*TASK INSTRUCTIONS:*
Repeat each record below exactly, dropping the pictures.

*EXCERPTED RECORDS:*
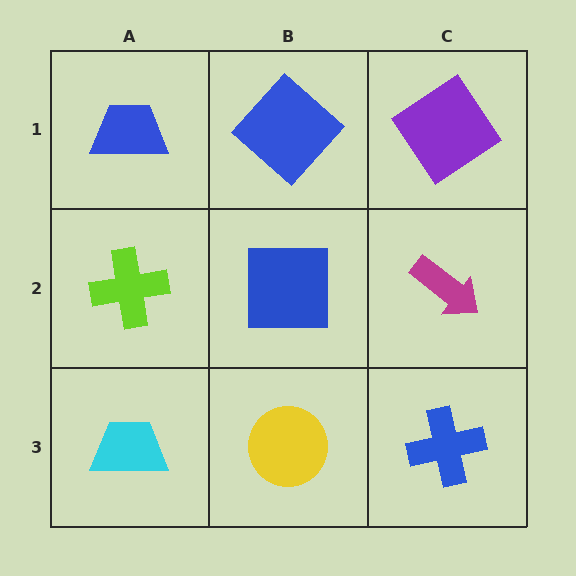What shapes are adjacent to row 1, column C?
A magenta arrow (row 2, column C), a blue diamond (row 1, column B).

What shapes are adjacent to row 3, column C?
A magenta arrow (row 2, column C), a yellow circle (row 3, column B).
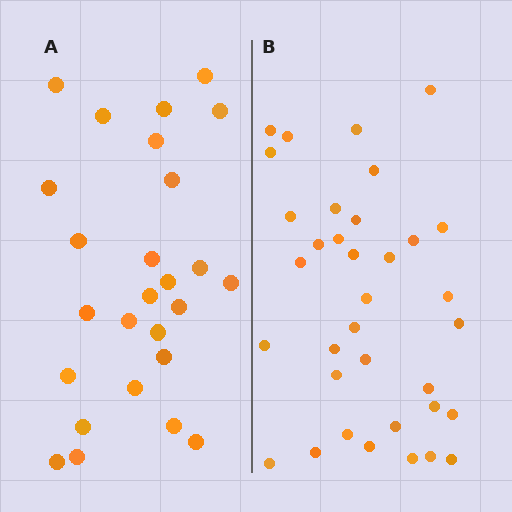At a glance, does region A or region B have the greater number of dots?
Region B (the right region) has more dots.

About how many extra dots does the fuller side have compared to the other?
Region B has roughly 8 or so more dots than region A.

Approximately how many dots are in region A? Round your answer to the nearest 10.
About 30 dots. (The exact count is 26, which rounds to 30.)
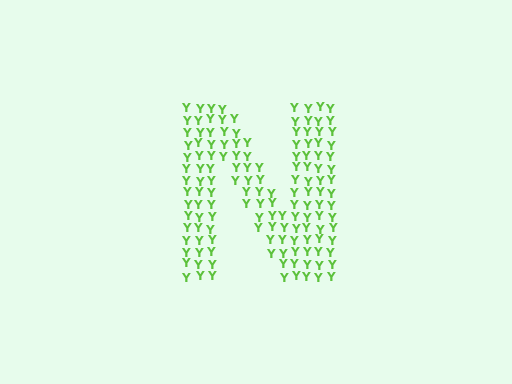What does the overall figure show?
The overall figure shows the letter N.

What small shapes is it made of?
It is made of small letter Y's.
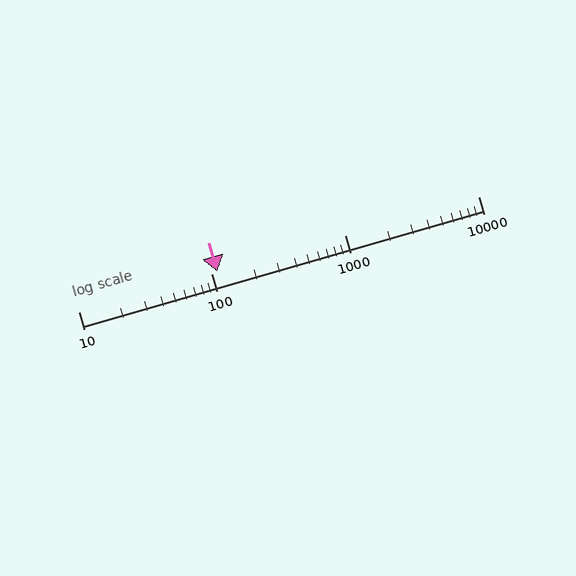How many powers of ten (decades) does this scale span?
The scale spans 3 decades, from 10 to 10000.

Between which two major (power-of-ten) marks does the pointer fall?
The pointer is between 100 and 1000.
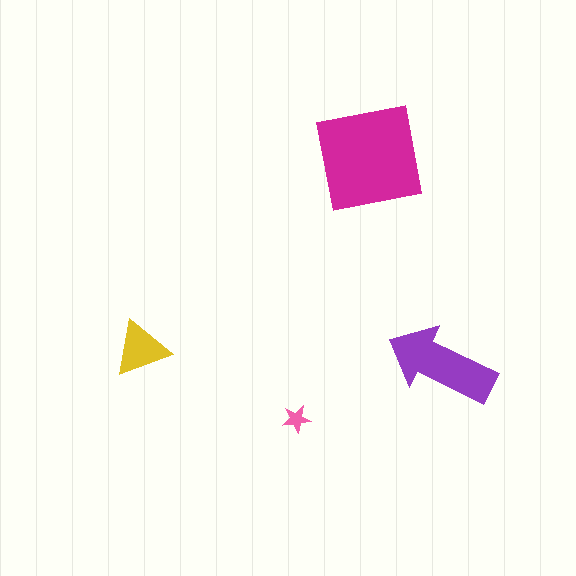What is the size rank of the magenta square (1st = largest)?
1st.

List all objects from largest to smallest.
The magenta square, the purple arrow, the yellow triangle, the pink star.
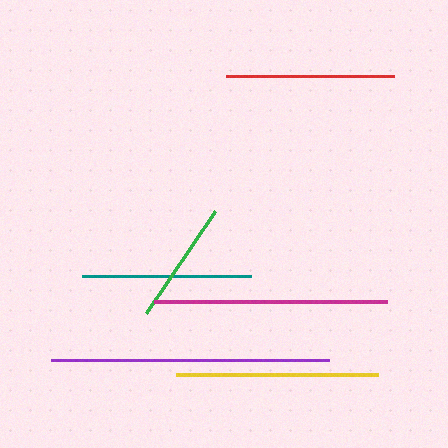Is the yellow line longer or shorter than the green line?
The yellow line is longer than the green line.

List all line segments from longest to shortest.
From longest to shortest: purple, magenta, yellow, teal and red (about equal), green.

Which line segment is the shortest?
The green line is the shortest at approximately 123 pixels.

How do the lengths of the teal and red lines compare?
The teal and red lines are approximately the same length.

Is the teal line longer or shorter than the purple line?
The purple line is longer than the teal line.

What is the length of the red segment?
The red segment is approximately 168 pixels long.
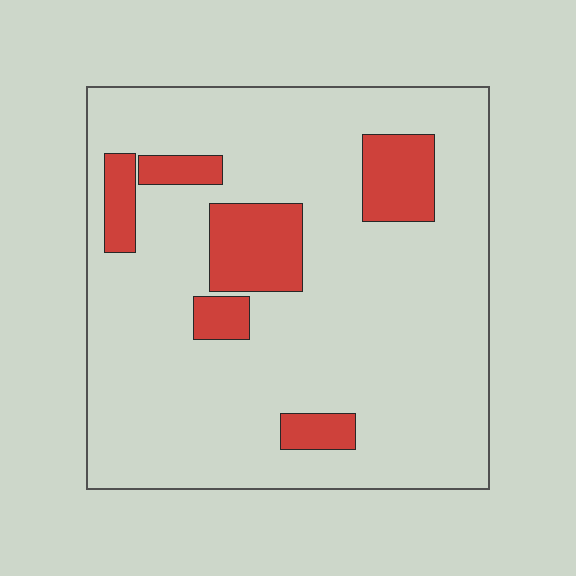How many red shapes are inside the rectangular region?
6.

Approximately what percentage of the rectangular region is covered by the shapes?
Approximately 15%.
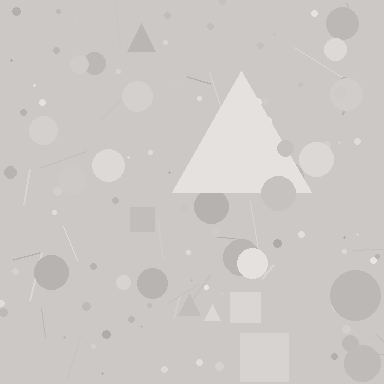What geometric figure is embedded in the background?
A triangle is embedded in the background.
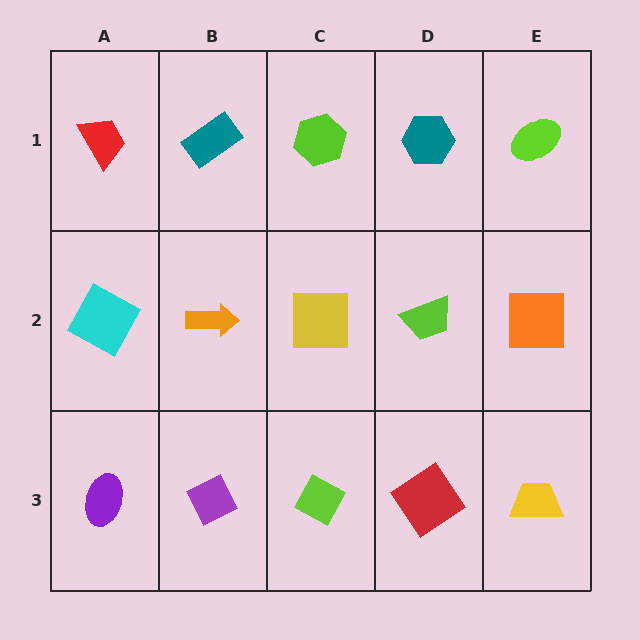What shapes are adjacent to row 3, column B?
An orange arrow (row 2, column B), a purple ellipse (row 3, column A), a lime diamond (row 3, column C).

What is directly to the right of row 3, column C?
A red diamond.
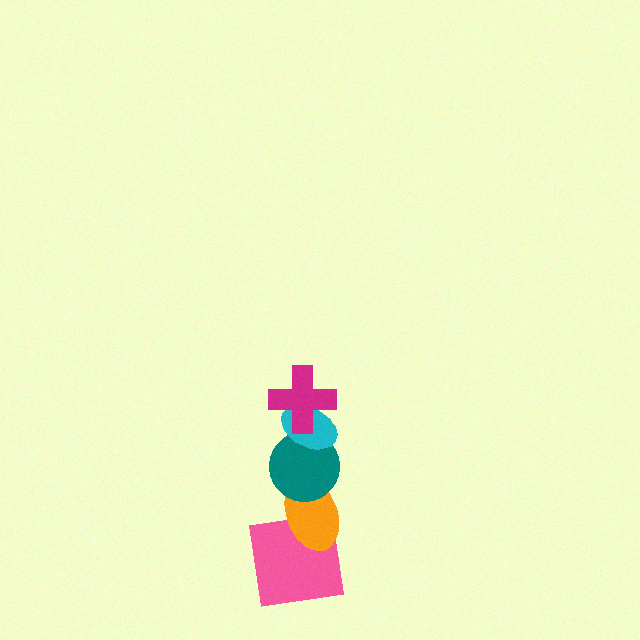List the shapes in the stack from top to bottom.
From top to bottom: the magenta cross, the cyan ellipse, the teal circle, the orange ellipse, the pink square.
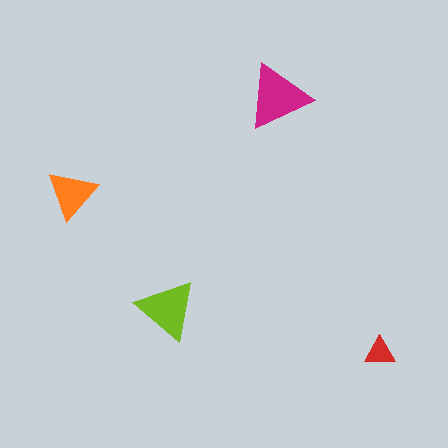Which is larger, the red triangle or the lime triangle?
The lime one.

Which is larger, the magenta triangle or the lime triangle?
The magenta one.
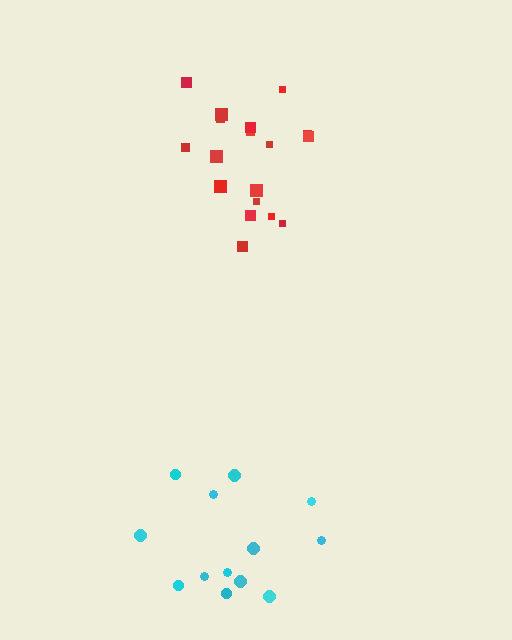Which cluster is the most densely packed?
Red.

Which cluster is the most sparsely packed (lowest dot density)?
Cyan.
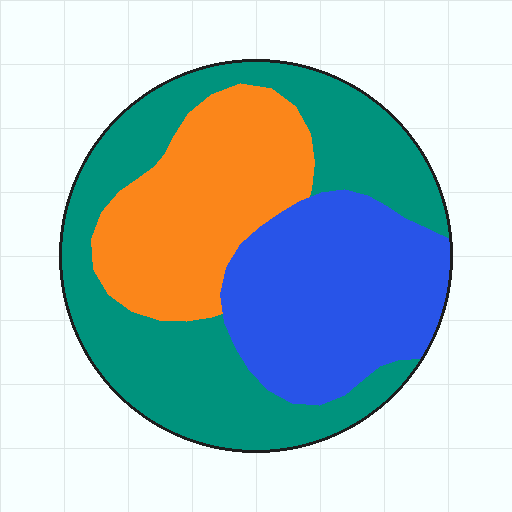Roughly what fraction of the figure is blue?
Blue covers 30% of the figure.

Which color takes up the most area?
Teal, at roughly 45%.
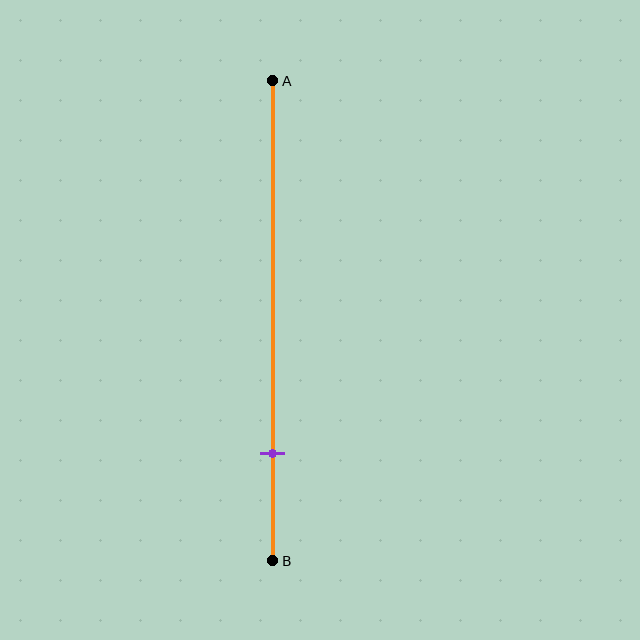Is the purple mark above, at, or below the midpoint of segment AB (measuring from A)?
The purple mark is below the midpoint of segment AB.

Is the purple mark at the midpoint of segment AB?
No, the mark is at about 80% from A, not at the 50% midpoint.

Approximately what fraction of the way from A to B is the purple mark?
The purple mark is approximately 80% of the way from A to B.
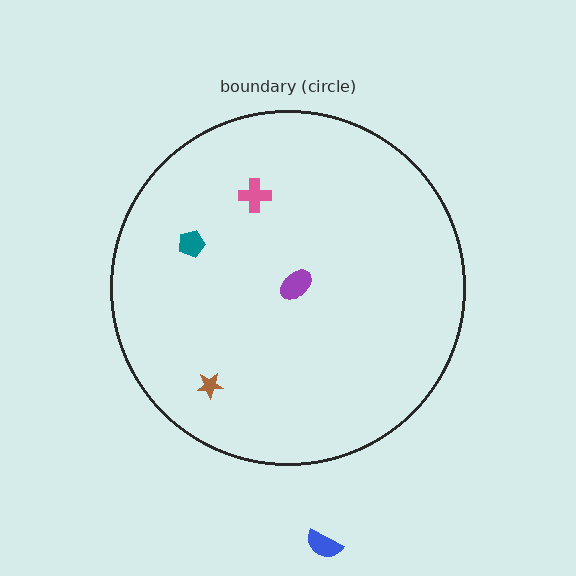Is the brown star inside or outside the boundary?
Inside.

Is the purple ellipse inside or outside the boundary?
Inside.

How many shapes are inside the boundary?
4 inside, 1 outside.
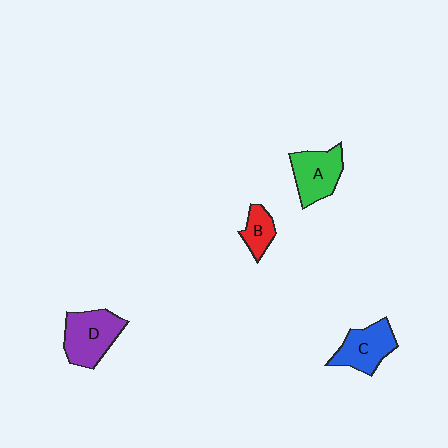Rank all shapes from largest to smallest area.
From largest to smallest: D (purple), A (green), C (blue), B (red).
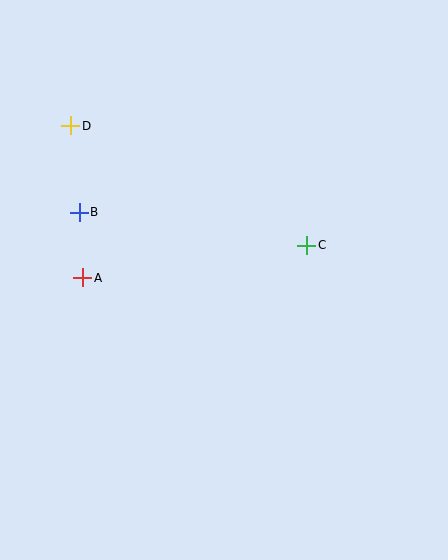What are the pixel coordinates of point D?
Point D is at (71, 126).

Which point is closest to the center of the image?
Point C at (307, 245) is closest to the center.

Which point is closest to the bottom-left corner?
Point A is closest to the bottom-left corner.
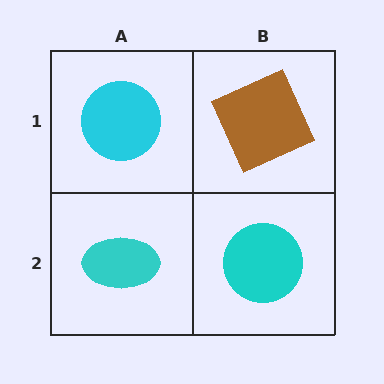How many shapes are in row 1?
2 shapes.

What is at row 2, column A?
A cyan ellipse.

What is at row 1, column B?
A brown square.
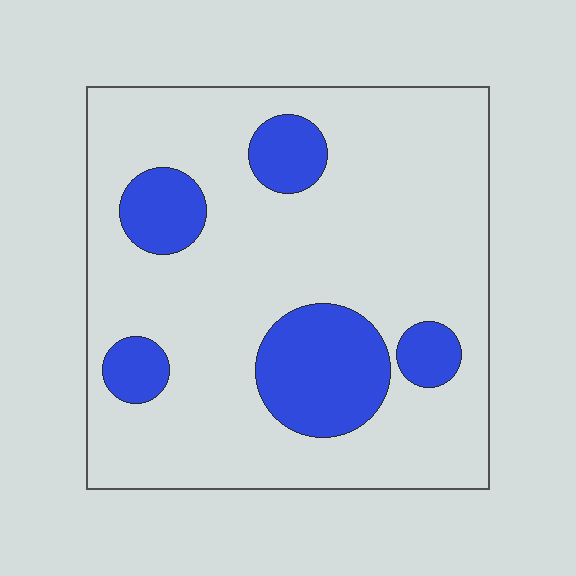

*RESPONSE TO THIS EXERCISE:*
What shapes are adjacent to row 1, column C?
A magenta arrow (row 2, column C), a blue diamond (row 1, column B).

What shapes are adjacent to row 3, column C?
A magenta arrow (row 2, column C), a yellow circle (row 3, column B).
At a glance, does region A or region B have the greater number of dots?
Region B (the right region) has more dots.

About how many extra dots does the fuller side have compared to the other?
Region B has roughly 8 or so more dots than region A.

Approximately how many dots are in region A? Round your answer to the nearest 10.
About 30 dots. (The exact count is 26, which rounds to 30.)
What does the overall figure show?
The overall figure shows the letter N.

What small shapes is it made of?
It is made of small letter Y's.
How many powers of ten (decades) does this scale span?
The scale spans 3 decades, from 10 to 10000.

Between which two major (power-of-ten) marks does the pointer fall?
The pointer is between 100 and 1000.
What is the size rank of the magenta square (1st = largest)?
1st.

List all objects from largest to smallest.
The magenta square, the purple arrow, the yellow triangle, the pink star.
Is the yellow line longer or shorter than the green line?
The yellow line is longer than the green line.

List all line segments from longest to shortest.
From longest to shortest: purple, magenta, yellow, teal and red (about equal), green.

Which line segment is the shortest?
The green line is the shortest at approximately 123 pixels.

How do the lengths of the teal and red lines compare?
The teal and red lines are approximately the same length.

Is the teal line longer or shorter than the purple line?
The purple line is longer than the teal line.

What is the length of the red segment?
The red segment is approximately 168 pixels long.
How many red shapes are inside the rectangular region?
6.

Approximately what percentage of the rectangular region is covered by the shapes?
Approximately 15%.
What geometric figure is embedded in the background?
A triangle is embedded in the background.
What shapes are adjacent to row 3, column B?
An orange arrow (row 2, column B), a purple ellipse (row 3, column A), a lime diamond (row 3, column C).

What is directly to the right of row 3, column C?
A red diamond.
List the shapes in the stack from top to bottom.
From top to bottom: the magenta cross, the cyan ellipse, the teal circle, the orange ellipse, the pink square.
Which is larger, the red triangle or the lime triangle?
The lime one.

Which is larger, the magenta triangle or the lime triangle?
The magenta one.
Which cluster is the most densely packed?
Red.

Which cluster is the most sparsely packed (lowest dot density)?
Cyan.
Roughly what fraction of the figure is blue?
Blue covers 30% of the figure.

Which color takes up the most area?
Teal, at roughly 45%.
Is the purple mark above, at, or below the midpoint of segment AB (measuring from A)?
The purple mark is below the midpoint of segment AB.

Is the purple mark at the midpoint of segment AB?
No, the mark is at about 80% from A, not at the 50% midpoint.

Approximately what fraction of the way from A to B is the purple mark?
The purple mark is approximately 80% of the way from A to B.
Is the brown star inside or outside the boundary?
Inside.

Is the purple ellipse inside or outside the boundary?
Inside.

How many shapes are inside the boundary?
4 inside, 1 outside.
Rank all shapes from largest to smallest area.
From largest to smallest: D (purple), A (green), C (blue), B (red).
What are the pixel coordinates of point D?
Point D is at (71, 126).

Which point is closest to the center of the image?
Point C at (307, 245) is closest to the center.

Which point is closest to the bottom-left corner?
Point A is closest to the bottom-left corner.
How many shapes are in row 1?
2 shapes.

What is at row 2, column A?
A cyan ellipse.

What is at row 1, column B?
A brown square.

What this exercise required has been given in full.